### Source information
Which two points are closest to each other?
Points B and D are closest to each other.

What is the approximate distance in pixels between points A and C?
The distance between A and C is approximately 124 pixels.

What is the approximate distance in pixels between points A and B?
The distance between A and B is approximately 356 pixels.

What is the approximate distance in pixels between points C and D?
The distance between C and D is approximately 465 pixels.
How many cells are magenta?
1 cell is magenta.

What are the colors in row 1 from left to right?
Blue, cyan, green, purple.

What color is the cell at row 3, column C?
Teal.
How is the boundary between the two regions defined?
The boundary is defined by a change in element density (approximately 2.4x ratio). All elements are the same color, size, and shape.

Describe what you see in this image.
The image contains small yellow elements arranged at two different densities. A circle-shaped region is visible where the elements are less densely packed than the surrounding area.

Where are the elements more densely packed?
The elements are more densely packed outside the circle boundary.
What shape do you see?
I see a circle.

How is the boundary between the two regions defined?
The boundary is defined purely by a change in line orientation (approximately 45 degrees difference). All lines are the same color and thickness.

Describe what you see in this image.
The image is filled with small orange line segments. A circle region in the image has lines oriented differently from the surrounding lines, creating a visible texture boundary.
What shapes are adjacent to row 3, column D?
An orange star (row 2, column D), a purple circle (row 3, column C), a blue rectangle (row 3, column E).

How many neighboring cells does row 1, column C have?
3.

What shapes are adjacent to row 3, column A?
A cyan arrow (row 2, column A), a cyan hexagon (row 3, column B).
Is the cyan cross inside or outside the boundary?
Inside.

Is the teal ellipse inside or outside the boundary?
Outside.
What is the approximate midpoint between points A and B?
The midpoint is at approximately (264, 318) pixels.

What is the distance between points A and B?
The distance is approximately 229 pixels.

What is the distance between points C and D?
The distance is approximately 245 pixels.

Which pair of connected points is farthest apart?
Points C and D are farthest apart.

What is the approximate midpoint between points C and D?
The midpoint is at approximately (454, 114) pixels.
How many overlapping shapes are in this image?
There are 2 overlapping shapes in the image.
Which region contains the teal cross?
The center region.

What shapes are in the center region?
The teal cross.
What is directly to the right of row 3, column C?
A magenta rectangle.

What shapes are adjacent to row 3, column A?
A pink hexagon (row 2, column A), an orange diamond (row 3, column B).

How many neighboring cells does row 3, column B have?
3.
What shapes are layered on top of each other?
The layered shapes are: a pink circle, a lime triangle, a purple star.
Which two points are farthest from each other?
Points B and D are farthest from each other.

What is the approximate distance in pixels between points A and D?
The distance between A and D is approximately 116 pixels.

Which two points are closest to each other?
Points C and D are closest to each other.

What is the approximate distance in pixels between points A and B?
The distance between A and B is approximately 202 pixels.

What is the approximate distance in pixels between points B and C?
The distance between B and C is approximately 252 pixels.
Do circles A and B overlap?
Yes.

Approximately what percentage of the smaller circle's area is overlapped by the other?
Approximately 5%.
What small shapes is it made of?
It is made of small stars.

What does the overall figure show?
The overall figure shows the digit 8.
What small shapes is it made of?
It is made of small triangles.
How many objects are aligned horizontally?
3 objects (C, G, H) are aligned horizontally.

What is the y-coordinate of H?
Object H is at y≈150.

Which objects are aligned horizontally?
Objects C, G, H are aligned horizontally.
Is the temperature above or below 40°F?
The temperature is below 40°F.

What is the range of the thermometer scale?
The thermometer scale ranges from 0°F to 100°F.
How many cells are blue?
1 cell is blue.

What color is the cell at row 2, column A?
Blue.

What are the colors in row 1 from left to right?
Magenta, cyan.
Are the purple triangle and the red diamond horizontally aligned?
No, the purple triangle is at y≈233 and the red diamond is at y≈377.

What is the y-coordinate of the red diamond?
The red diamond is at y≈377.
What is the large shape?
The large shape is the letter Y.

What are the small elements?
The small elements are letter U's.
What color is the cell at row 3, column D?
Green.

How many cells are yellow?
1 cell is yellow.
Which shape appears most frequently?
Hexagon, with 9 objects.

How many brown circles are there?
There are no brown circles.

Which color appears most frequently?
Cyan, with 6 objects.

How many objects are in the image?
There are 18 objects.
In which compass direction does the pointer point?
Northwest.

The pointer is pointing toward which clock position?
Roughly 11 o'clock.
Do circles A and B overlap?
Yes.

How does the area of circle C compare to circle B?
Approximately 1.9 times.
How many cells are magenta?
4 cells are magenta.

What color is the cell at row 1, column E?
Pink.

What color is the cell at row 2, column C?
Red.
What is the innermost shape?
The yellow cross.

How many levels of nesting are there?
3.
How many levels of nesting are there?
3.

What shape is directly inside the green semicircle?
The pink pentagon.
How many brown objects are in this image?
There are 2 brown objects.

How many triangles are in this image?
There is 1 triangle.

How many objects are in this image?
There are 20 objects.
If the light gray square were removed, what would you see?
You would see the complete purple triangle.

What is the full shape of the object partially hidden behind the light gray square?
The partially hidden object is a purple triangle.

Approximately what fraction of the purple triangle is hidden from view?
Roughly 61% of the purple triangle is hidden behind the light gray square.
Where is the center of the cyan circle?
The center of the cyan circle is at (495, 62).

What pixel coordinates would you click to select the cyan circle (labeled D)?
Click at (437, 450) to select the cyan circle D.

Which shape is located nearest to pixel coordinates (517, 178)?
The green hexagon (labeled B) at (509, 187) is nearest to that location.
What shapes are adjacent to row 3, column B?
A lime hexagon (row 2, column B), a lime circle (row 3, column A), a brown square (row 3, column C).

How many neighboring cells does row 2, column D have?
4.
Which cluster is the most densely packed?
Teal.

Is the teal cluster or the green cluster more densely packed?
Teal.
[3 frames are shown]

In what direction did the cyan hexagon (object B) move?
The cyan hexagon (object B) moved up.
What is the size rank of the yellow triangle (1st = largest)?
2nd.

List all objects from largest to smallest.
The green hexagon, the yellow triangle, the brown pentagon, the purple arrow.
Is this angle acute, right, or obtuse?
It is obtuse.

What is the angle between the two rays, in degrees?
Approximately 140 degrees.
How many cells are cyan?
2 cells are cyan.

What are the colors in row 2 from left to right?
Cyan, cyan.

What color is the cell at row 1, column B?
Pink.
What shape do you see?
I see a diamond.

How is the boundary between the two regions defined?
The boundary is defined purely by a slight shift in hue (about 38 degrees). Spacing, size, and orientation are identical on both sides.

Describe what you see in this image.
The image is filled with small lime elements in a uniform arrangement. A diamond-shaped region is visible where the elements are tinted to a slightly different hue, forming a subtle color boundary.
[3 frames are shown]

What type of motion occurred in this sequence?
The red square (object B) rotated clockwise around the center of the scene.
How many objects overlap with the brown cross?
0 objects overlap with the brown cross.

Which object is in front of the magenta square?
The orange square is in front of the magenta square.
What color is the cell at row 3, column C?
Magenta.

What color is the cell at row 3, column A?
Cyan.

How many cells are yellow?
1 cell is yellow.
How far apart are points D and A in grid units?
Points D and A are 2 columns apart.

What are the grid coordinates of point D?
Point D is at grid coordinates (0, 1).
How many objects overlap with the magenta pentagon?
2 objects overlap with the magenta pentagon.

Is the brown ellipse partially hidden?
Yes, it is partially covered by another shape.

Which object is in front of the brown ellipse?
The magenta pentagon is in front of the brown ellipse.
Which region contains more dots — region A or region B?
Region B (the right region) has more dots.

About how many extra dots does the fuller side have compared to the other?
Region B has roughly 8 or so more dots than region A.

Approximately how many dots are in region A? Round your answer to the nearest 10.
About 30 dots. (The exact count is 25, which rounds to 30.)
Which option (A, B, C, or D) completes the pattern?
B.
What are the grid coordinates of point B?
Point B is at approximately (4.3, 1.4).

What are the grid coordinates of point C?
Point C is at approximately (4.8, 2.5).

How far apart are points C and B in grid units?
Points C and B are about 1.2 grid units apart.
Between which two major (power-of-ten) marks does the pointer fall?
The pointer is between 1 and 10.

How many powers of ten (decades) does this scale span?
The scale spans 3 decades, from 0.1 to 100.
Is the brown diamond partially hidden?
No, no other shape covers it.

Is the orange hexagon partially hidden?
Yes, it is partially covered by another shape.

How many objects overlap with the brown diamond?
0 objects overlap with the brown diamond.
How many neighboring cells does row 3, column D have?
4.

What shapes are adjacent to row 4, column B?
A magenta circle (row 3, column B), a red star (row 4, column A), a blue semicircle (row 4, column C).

### Exercise objective
Set down the lines from the one with "Between which two" through the end of the data above. Keep each exactly as written and add no other line.

### Task answer
Between which two major (power-of-ten) marks does the pointer fall?
The pointer is between 1 and 10.

How many powers of ten (decades) does this scale span?
The scale spans 3 decades, from 0.1 to 100.
Is the brown diamond partially hidden?
No, no other shape covers it.

Is the orange hexagon partially hidden?
Yes, it is partially covered by another shape.

How many objects overlap with the brown diamond?
0 objects overlap with the brown diamond.
How many neighboring cells does row 3, column D have?
4.

What shapes are adjacent to row 4, column B?
A magenta circle (row 3, column B), a red star (row 4, column A), a blue semicircle (row 4, column C).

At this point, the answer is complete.